(Task material)

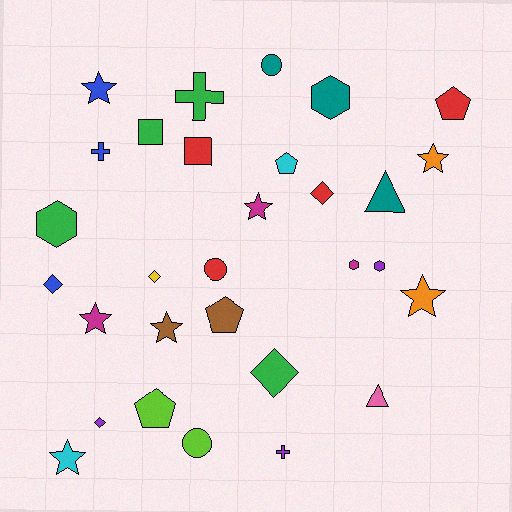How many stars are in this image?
There are 7 stars.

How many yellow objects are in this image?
There is 1 yellow object.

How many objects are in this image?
There are 30 objects.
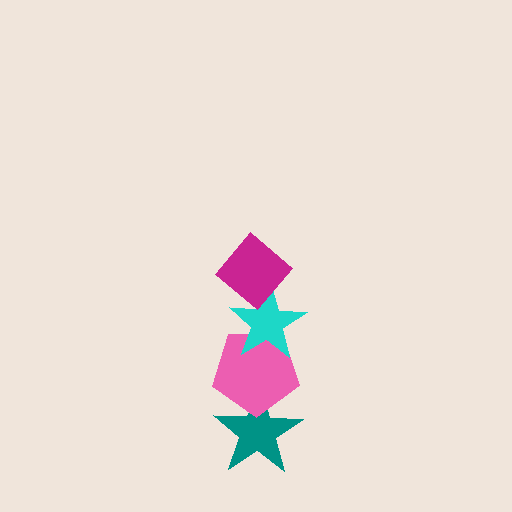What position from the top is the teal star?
The teal star is 4th from the top.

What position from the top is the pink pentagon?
The pink pentagon is 3rd from the top.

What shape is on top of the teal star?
The pink pentagon is on top of the teal star.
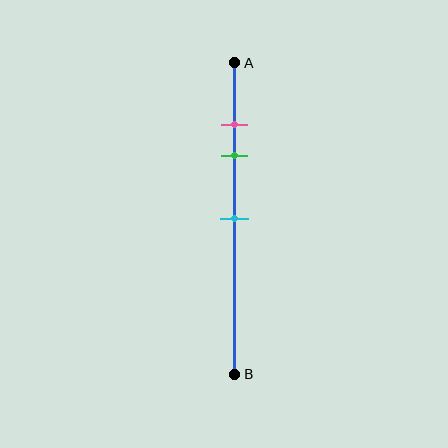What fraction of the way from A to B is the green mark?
The green mark is approximately 30% (0.3) of the way from A to B.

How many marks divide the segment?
There are 3 marks dividing the segment.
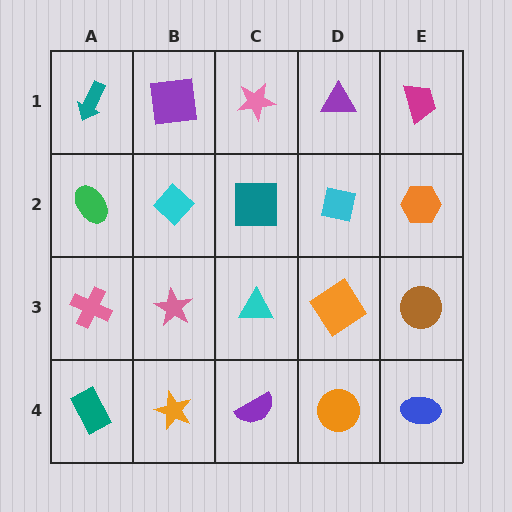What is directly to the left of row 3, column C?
A pink star.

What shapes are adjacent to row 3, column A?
A green ellipse (row 2, column A), a teal rectangle (row 4, column A), a pink star (row 3, column B).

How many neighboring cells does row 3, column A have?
3.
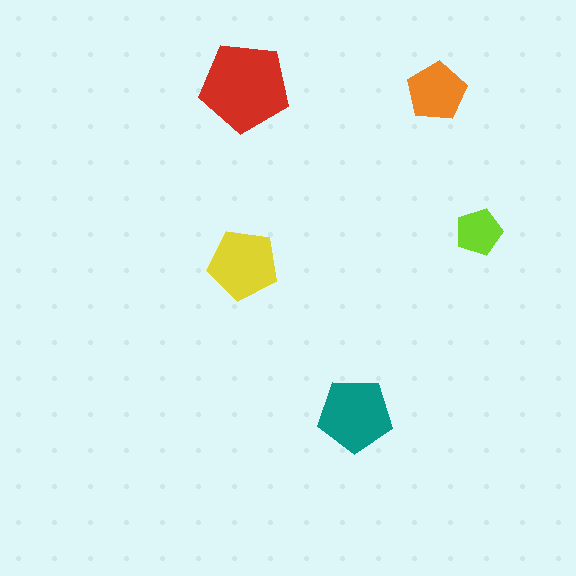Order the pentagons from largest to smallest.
the red one, the teal one, the yellow one, the orange one, the lime one.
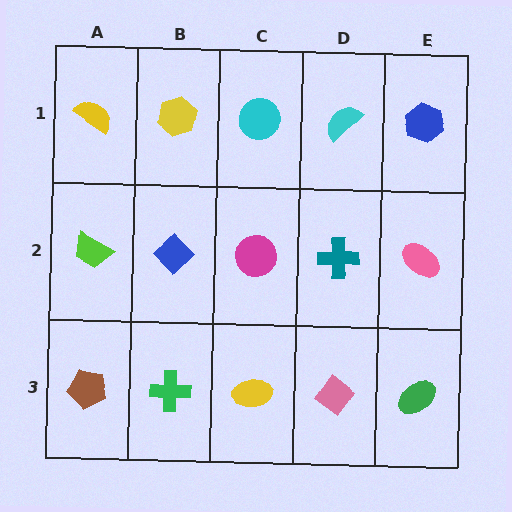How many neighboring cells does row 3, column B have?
3.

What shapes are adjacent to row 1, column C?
A magenta circle (row 2, column C), a yellow hexagon (row 1, column B), a cyan semicircle (row 1, column D).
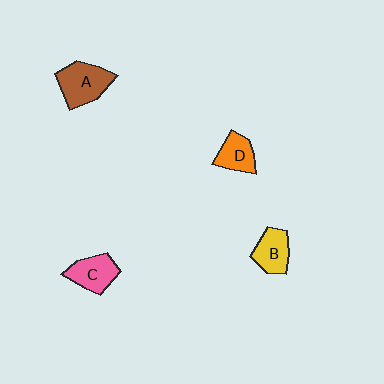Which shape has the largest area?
Shape A (brown).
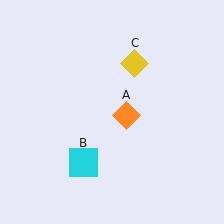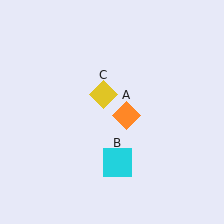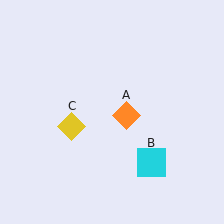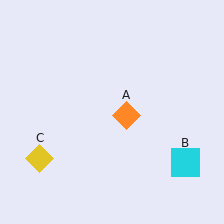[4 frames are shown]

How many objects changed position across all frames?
2 objects changed position: cyan square (object B), yellow diamond (object C).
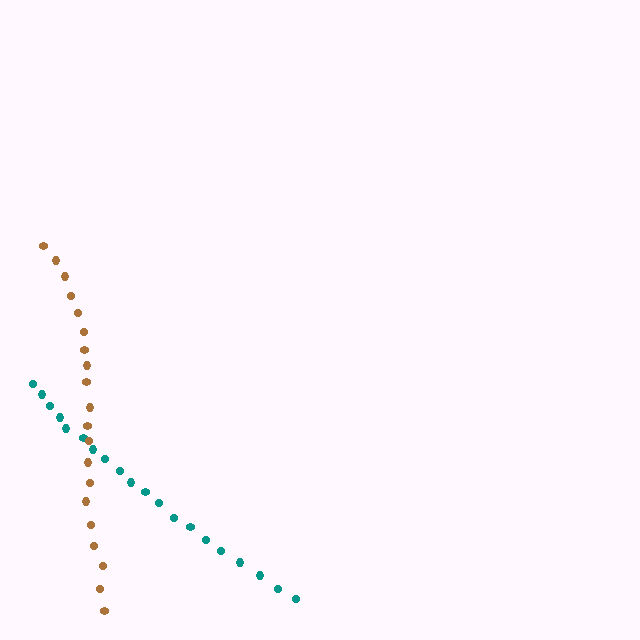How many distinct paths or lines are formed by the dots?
There are 2 distinct paths.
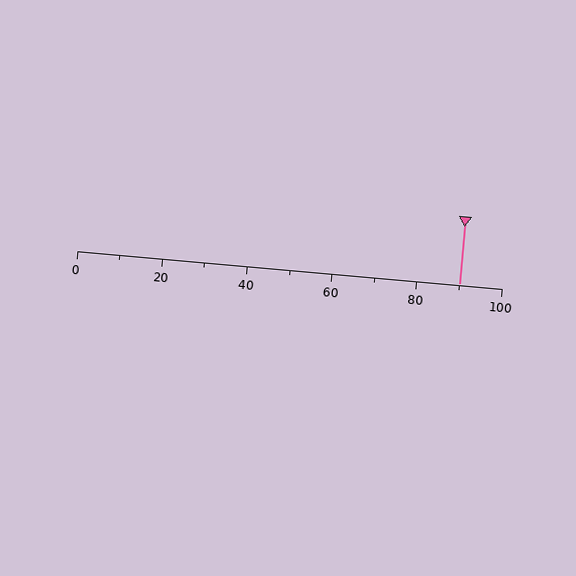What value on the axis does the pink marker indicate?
The marker indicates approximately 90.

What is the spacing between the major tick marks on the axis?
The major ticks are spaced 20 apart.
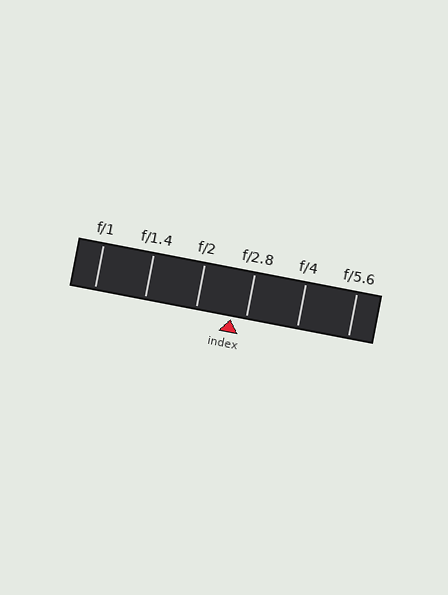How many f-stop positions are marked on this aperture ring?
There are 6 f-stop positions marked.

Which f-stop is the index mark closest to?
The index mark is closest to f/2.8.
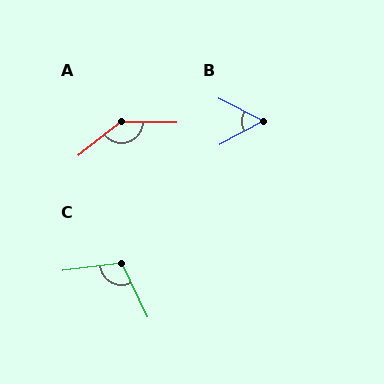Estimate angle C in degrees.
Approximately 108 degrees.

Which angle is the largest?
A, at approximately 141 degrees.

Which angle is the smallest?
B, at approximately 55 degrees.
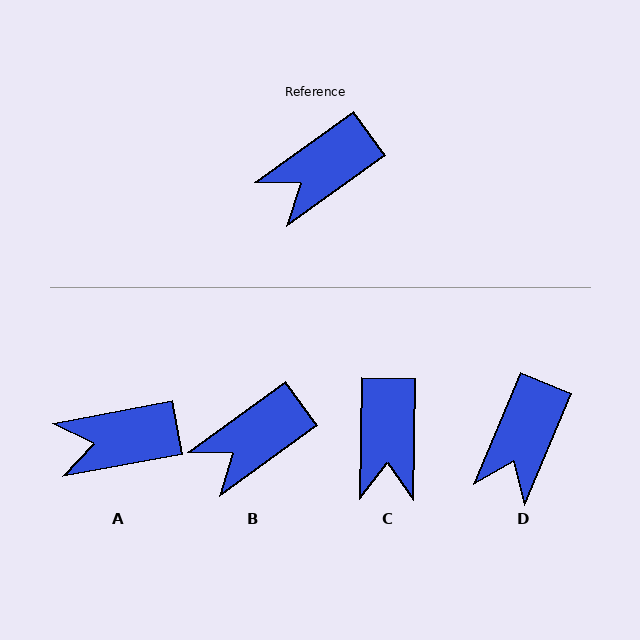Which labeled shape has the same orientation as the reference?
B.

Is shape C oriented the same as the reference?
No, it is off by about 53 degrees.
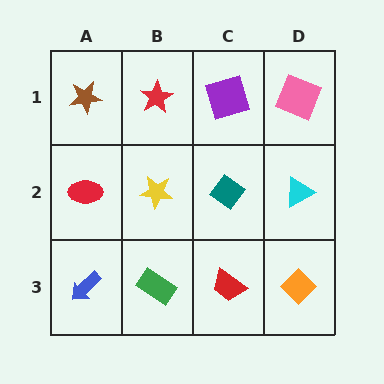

(End Task material)

Assignment
Copy the records word for word, leaving no picture in the copy.

Response area
How many stars are in this image?
There are 7 stars.

How many yellow objects are in this image?
There is 1 yellow object.

How many objects are in this image?
There are 30 objects.
What position from the top is the teal star?
The teal star is 4th from the top.

What position from the top is the pink pentagon?
The pink pentagon is 3rd from the top.

What shape is on top of the teal star?
The pink pentagon is on top of the teal star.
What fraction of the way from A to B is the green mark?
The green mark is approximately 30% (0.3) of the way from A to B.

How many marks divide the segment?
There are 3 marks dividing the segment.
What is directly to the left of row 3, column C?
A pink star.

What shapes are adjacent to row 3, column A?
A green ellipse (row 2, column A), a teal rectangle (row 4, column A), a pink star (row 3, column B).

How many neighboring cells does row 3, column A have?
3.
Order the pentagons from largest to smallest.
the red one, the teal one, the yellow one, the orange one, the lime one.
How many neighboring cells does row 3, column B have?
3.

What shapes are adjacent to row 1, column C?
A magenta circle (row 2, column C), a yellow hexagon (row 1, column B), a cyan semicircle (row 1, column D).
Which shape has the largest area?
Shape A (brown).
[4 frames are shown]

How many objects changed position across all frames?
2 objects changed position: cyan square (object B), yellow diamond (object C).
How many distinct paths or lines are formed by the dots?
There are 2 distinct paths.
What value on the axis does the pink marker indicate?
The marker indicates approximately 90.

What is the spacing between the major tick marks on the axis?
The major ticks are spaced 20 apart.
How many f-stop positions are marked on this aperture ring?
There are 6 f-stop positions marked.

Which f-stop is the index mark closest to?
The index mark is closest to f/2.8.
Estimate angle C in degrees.
Approximately 108 degrees.

Which angle is the largest?
A, at approximately 141 degrees.

Which angle is the smallest?
B, at approximately 55 degrees.
Which labeled shape has the same orientation as the reference?
B.

Is shape C oriented the same as the reference?
No, it is off by about 53 degrees.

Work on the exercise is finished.